------ Material ------

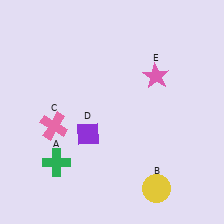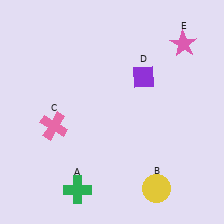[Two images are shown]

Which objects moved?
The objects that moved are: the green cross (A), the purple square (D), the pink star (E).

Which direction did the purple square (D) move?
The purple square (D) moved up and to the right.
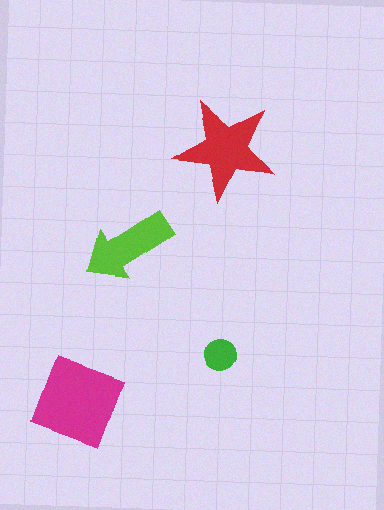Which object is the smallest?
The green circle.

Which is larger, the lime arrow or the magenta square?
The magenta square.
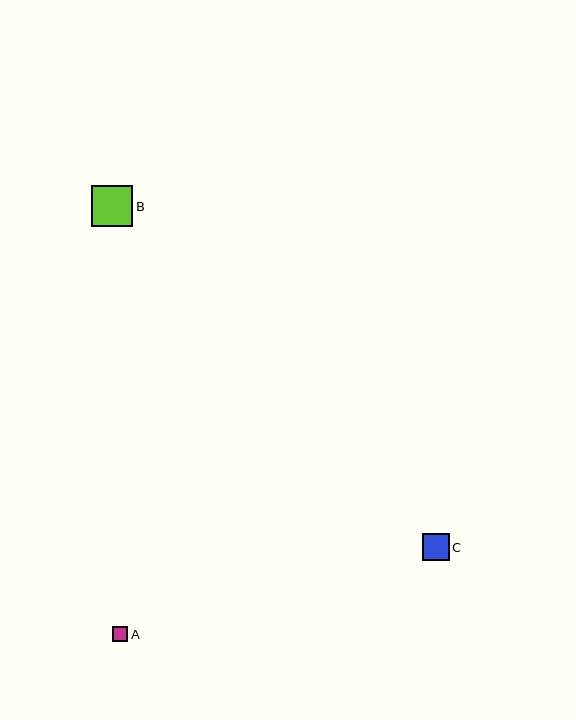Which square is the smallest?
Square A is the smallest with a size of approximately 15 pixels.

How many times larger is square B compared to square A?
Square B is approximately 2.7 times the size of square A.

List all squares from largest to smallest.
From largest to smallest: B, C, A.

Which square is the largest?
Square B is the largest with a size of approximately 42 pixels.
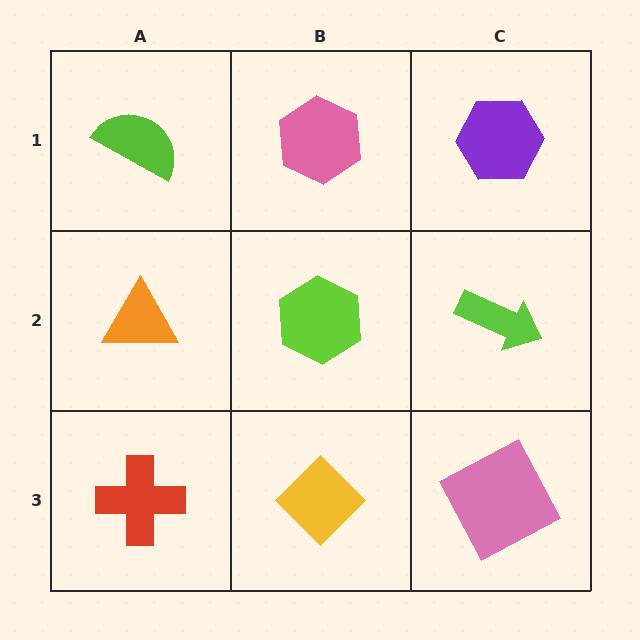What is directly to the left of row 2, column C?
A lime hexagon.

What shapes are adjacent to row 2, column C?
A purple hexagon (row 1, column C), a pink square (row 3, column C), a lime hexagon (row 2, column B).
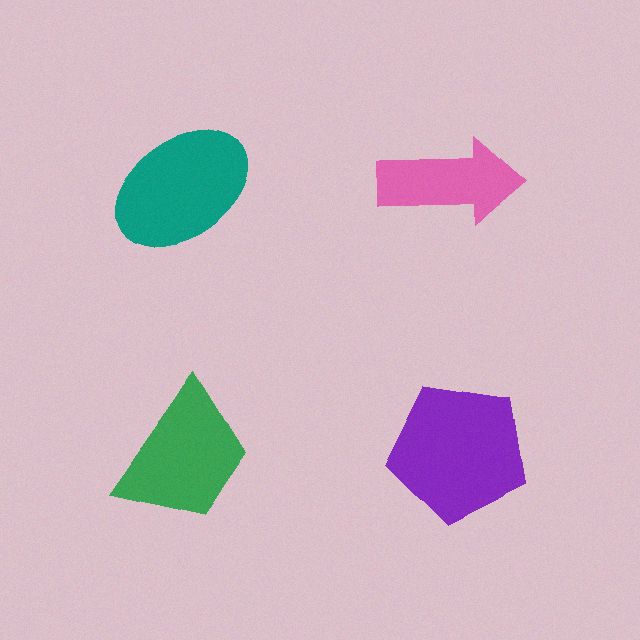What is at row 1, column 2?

------

Instruction. Retype the listing exactly. Pictures do not belong in the copy.

Task output.
[Two images are shown]

Which objects moved?
The objects that moved are: the green cross (A), the purple square (D), the pink star (E).

Which direction did the purple square (D) move?
The purple square (D) moved up and to the right.
Which object is the smallest?
The green circle.

Which is larger, the lime arrow or the magenta square?
The magenta square.
Which square is the smallest?
Square A is the smallest with a size of approximately 15 pixels.

How many times larger is square B compared to square A?
Square B is approximately 2.7 times the size of square A.

List all squares from largest to smallest.
From largest to smallest: B, C, A.

Which square is the largest?
Square B is the largest with a size of approximately 42 pixels.
What is directly to the left of row 2, column C?
A lime hexagon.

What shapes are adjacent to row 2, column C?
A purple hexagon (row 1, column C), a pink square (row 3, column C), a lime hexagon (row 2, column B).
What is at row 1, column 2?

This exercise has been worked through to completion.